Your task is to give the listing below back word for word, pictures excluded.

— Start Records —

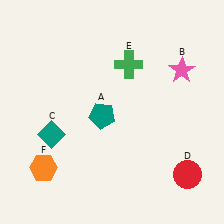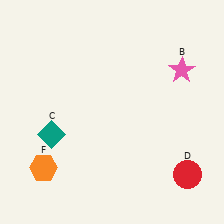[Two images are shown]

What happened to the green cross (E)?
The green cross (E) was removed in Image 2. It was in the top-right area of Image 1.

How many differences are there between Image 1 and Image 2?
There are 2 differences between the two images.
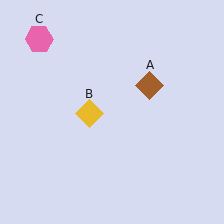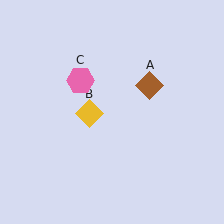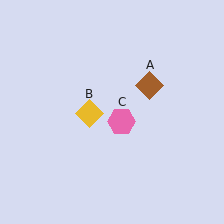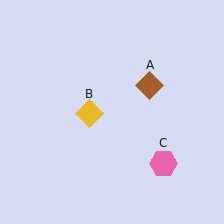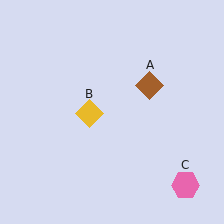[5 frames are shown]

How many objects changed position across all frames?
1 object changed position: pink hexagon (object C).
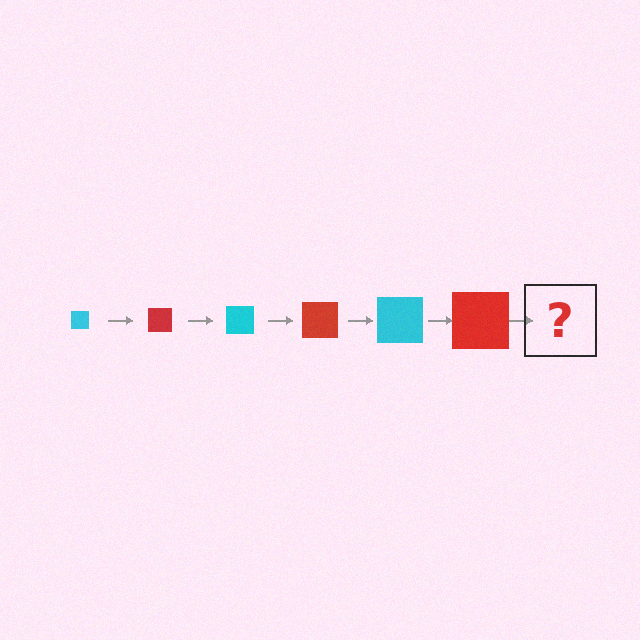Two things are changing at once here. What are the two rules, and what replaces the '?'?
The two rules are that the square grows larger each step and the color cycles through cyan and red. The '?' should be a cyan square, larger than the previous one.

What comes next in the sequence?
The next element should be a cyan square, larger than the previous one.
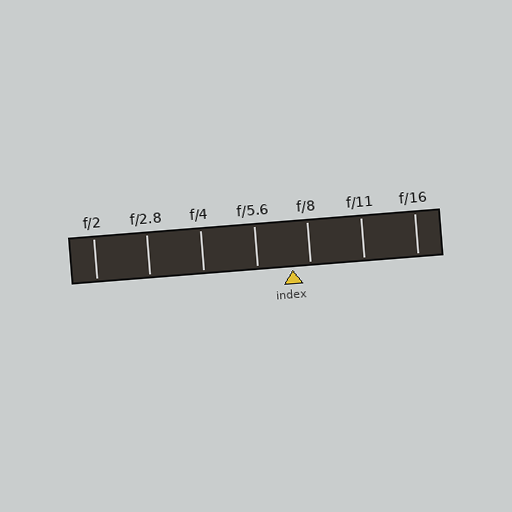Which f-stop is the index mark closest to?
The index mark is closest to f/8.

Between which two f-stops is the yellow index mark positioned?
The index mark is between f/5.6 and f/8.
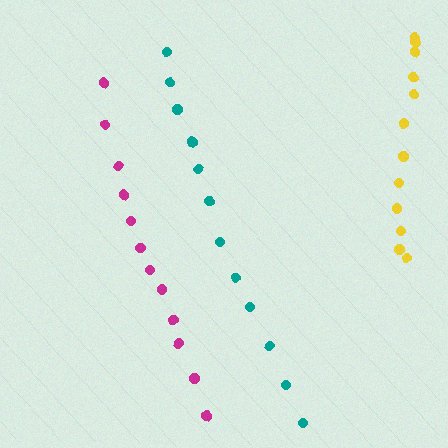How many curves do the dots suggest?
There are 3 distinct paths.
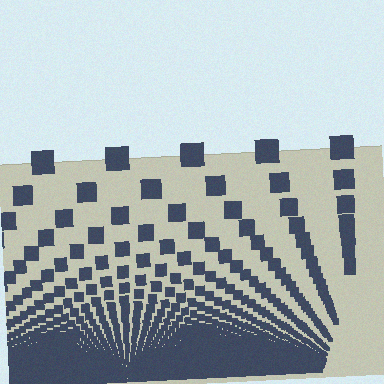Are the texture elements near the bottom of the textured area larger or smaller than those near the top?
Smaller. The gradient is inverted — elements near the bottom are smaller and denser.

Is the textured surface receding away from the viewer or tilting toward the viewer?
The surface appears to tilt toward the viewer. Texture elements get larger and sparser toward the top.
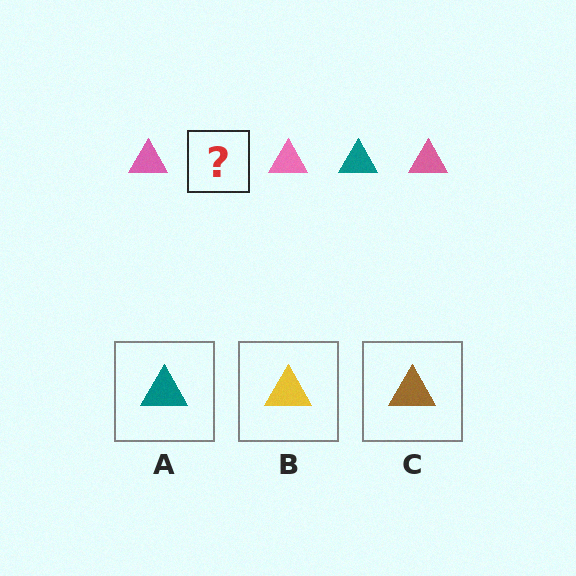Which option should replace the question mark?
Option A.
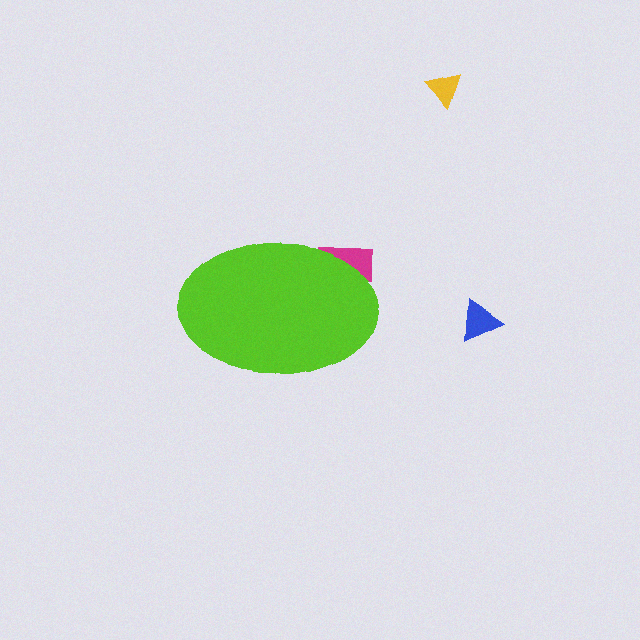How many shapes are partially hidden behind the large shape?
1 shape is partially hidden.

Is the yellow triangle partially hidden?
No, the yellow triangle is fully visible.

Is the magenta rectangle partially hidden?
Yes, the magenta rectangle is partially hidden behind the lime ellipse.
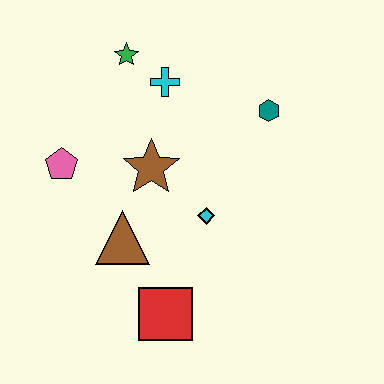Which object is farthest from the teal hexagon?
The red square is farthest from the teal hexagon.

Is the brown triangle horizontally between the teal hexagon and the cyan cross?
No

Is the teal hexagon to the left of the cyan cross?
No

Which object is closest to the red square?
The brown triangle is closest to the red square.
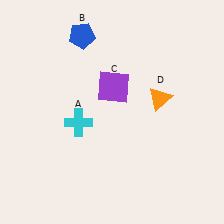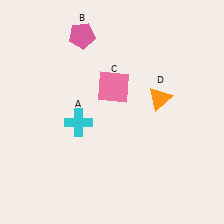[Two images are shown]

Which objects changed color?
B changed from blue to pink. C changed from purple to pink.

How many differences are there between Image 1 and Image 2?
There are 2 differences between the two images.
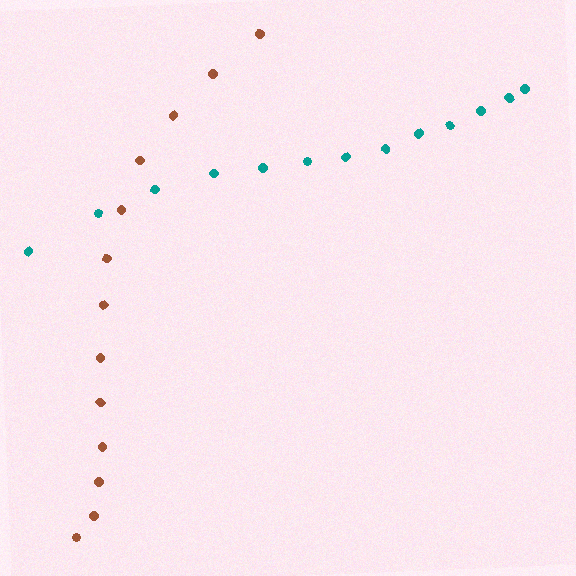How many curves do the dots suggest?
There are 2 distinct paths.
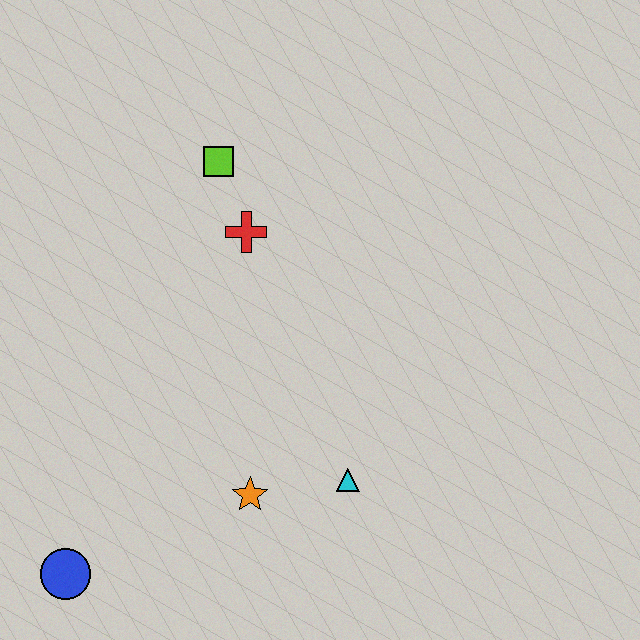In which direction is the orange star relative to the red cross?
The orange star is below the red cross.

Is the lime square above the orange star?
Yes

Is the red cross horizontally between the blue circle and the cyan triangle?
Yes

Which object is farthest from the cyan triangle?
The lime square is farthest from the cyan triangle.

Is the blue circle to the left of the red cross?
Yes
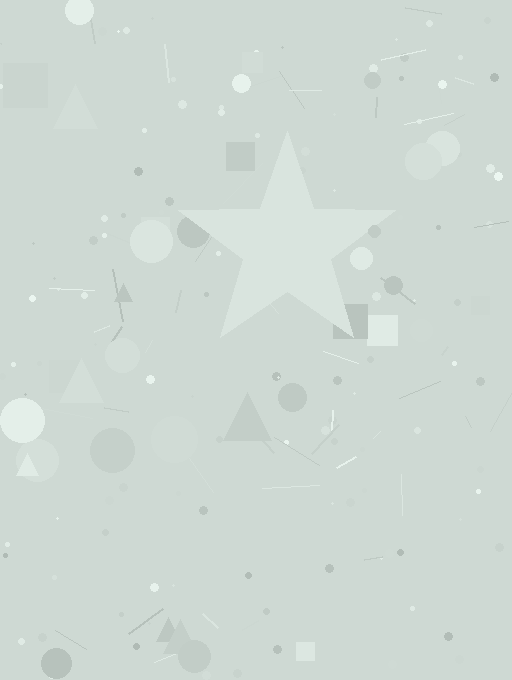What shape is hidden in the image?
A star is hidden in the image.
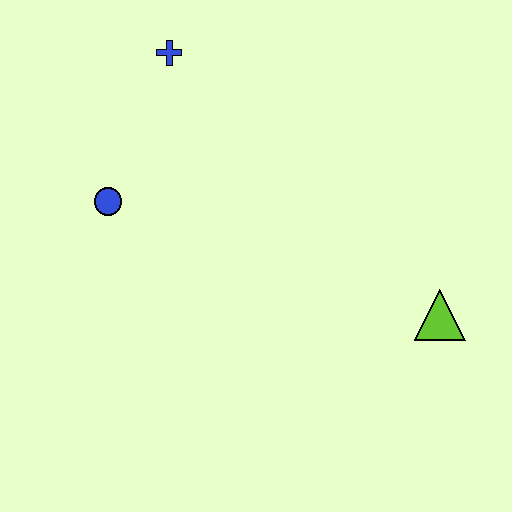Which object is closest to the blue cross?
The blue circle is closest to the blue cross.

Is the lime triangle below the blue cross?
Yes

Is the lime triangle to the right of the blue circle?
Yes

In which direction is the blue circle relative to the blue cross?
The blue circle is below the blue cross.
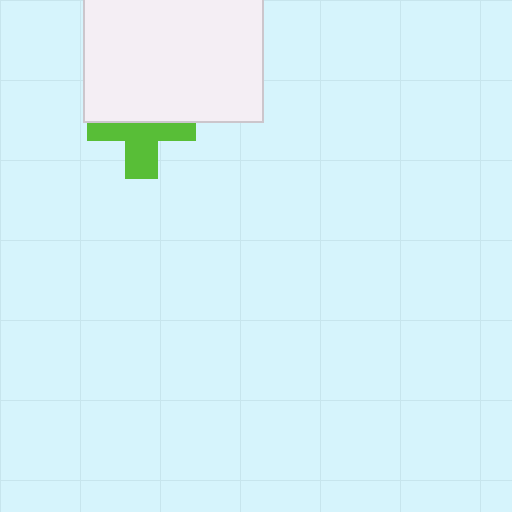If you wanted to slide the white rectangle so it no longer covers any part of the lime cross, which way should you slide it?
Slide it up — that is the most direct way to separate the two shapes.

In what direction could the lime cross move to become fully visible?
The lime cross could move down. That would shift it out from behind the white rectangle entirely.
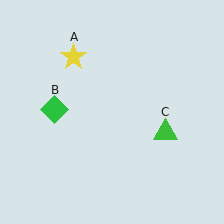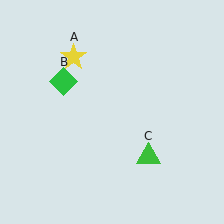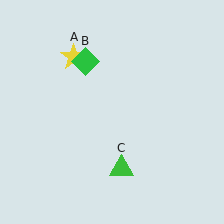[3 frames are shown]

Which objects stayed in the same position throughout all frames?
Yellow star (object A) remained stationary.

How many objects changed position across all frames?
2 objects changed position: green diamond (object B), green triangle (object C).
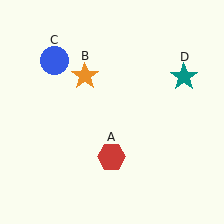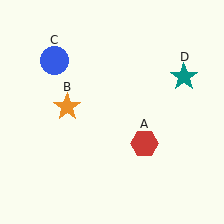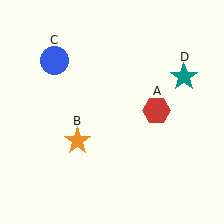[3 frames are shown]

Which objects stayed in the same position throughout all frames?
Blue circle (object C) and teal star (object D) remained stationary.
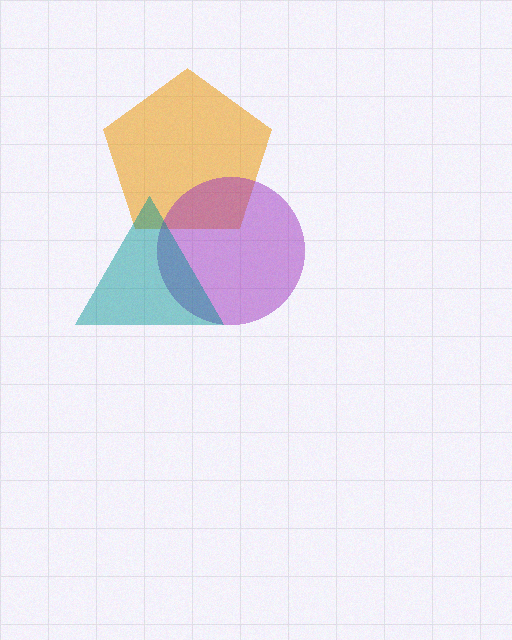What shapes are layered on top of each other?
The layered shapes are: an orange pentagon, a purple circle, a teal triangle.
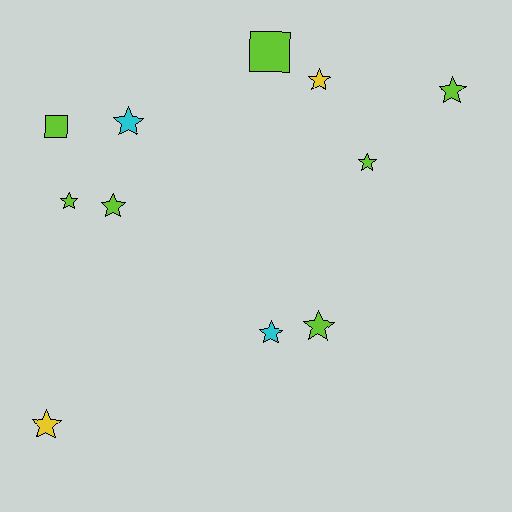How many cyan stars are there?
There are 2 cyan stars.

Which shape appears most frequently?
Star, with 9 objects.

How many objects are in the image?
There are 11 objects.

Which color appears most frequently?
Lime, with 7 objects.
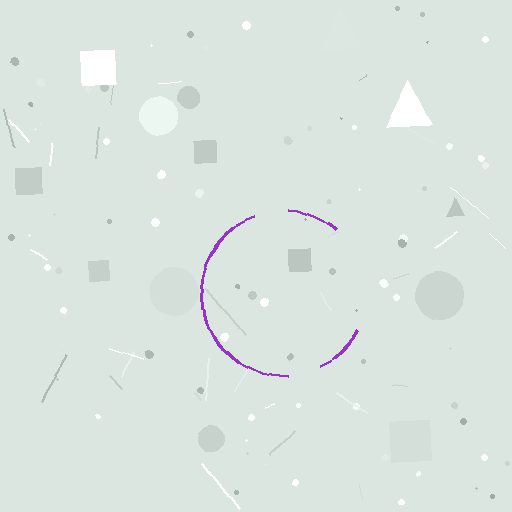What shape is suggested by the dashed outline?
The dashed outline suggests a circle.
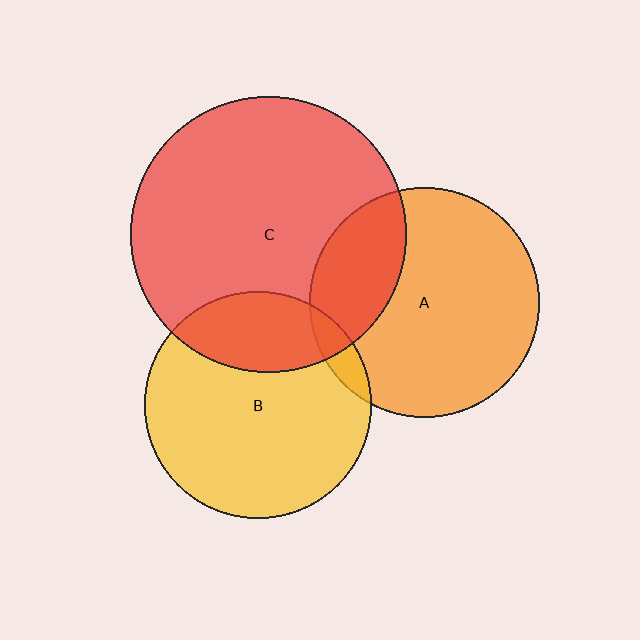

— End Records —

§ Response:
[Two images are shown]

What happened to the green cross (E)?
The green cross (E) was removed in Image 2. It was in the top-right area of Image 1.

How many differences are there between Image 1 and Image 2?
There are 2 differences between the two images.
[5 frames are shown]

How many objects changed position across all frames?
1 object changed position: pink hexagon (object C).
Two things are changing at once here. What are the two rules, and what replaces the '?'?
The two rules are that the square grows larger each step and the color cycles through cyan and red. The '?' should be a cyan square, larger than the previous one.

What comes next in the sequence?
The next element should be a cyan square, larger than the previous one.
Which f-stop is the index mark closest to?
The index mark is closest to f/8.

Between which two f-stops is the yellow index mark positioned?
The index mark is between f/5.6 and f/8.
How many curves do the dots suggest?
There are 3 distinct paths.
Are the texture elements near the bottom of the textured area larger or smaller than those near the top?
Smaller. The gradient is inverted — elements near the bottom are smaller and denser.

Is the textured surface receding away from the viewer or tilting toward the viewer?
The surface appears to tilt toward the viewer. Texture elements get larger and sparser toward the top.
Which option should replace the question mark?
Option A.
How many shapes are partially hidden behind the large shape?
1 shape is partially hidden.

Is the yellow triangle partially hidden?
No, the yellow triangle is fully visible.

Is the magenta rectangle partially hidden?
Yes, the magenta rectangle is partially hidden behind the lime ellipse.
Which object is farthest from the teal hexagon?
The red square is farthest from the teal hexagon.

Is the brown triangle horizontally between the teal hexagon and the cyan cross?
No

Is the teal hexagon to the left of the cyan cross?
No

Which object is closest to the red square?
The brown triangle is closest to the red square.
[Two images are shown]

Which objects changed color?
B changed from blue to pink. C changed from purple to pink.

How many differences are there between Image 1 and Image 2?
There are 2 differences between the two images.
How many curves do the dots suggest?
There are 2 distinct paths.
In which direction is the orange star relative to the red cross?
The orange star is below the red cross.

Is the lime square above the orange star?
Yes

Is the red cross horizontally between the blue circle and the cyan triangle?
Yes

Which object is farthest from the cyan triangle?
The lime square is farthest from the cyan triangle.

Is the blue circle to the left of the red cross?
Yes
What shape is hidden in the image?
A star is hidden in the image.
Which object is closest to the blue cross?
The blue circle is closest to the blue cross.

Is the lime triangle below the blue cross?
Yes

Is the lime triangle to the right of the blue circle?
Yes

In which direction is the blue circle relative to the blue cross?
The blue circle is below the blue cross.
If you wanted to slide the white rectangle so it no longer covers any part of the lime cross, which way should you slide it?
Slide it up — that is the most direct way to separate the two shapes.

In what direction could the lime cross move to become fully visible?
The lime cross could move down. That would shift it out from behind the white rectangle entirely.
[3 frames are shown]

Which objects stayed in the same position throughout all frames?
Yellow star (object A) remained stationary.

How many objects changed position across all frames?
2 objects changed position: green diamond (object B), green triangle (object C).
[3 frames are shown]

Which objects stayed in the same position throughout all frames?
Blue circle (object C) and teal star (object D) remained stationary.
What shapes are layered on top of each other?
The layered shapes are: an orange pentagon, a purple circle, a teal triangle.
How many cyan stars are there?
There are 2 cyan stars.

Which shape appears most frequently?
Star, with 9 objects.

How many objects are in the image?
There are 11 objects.

Which color appears most frequently?
Lime, with 7 objects.
What shape is suggested by the dashed outline?
The dashed outline suggests a circle.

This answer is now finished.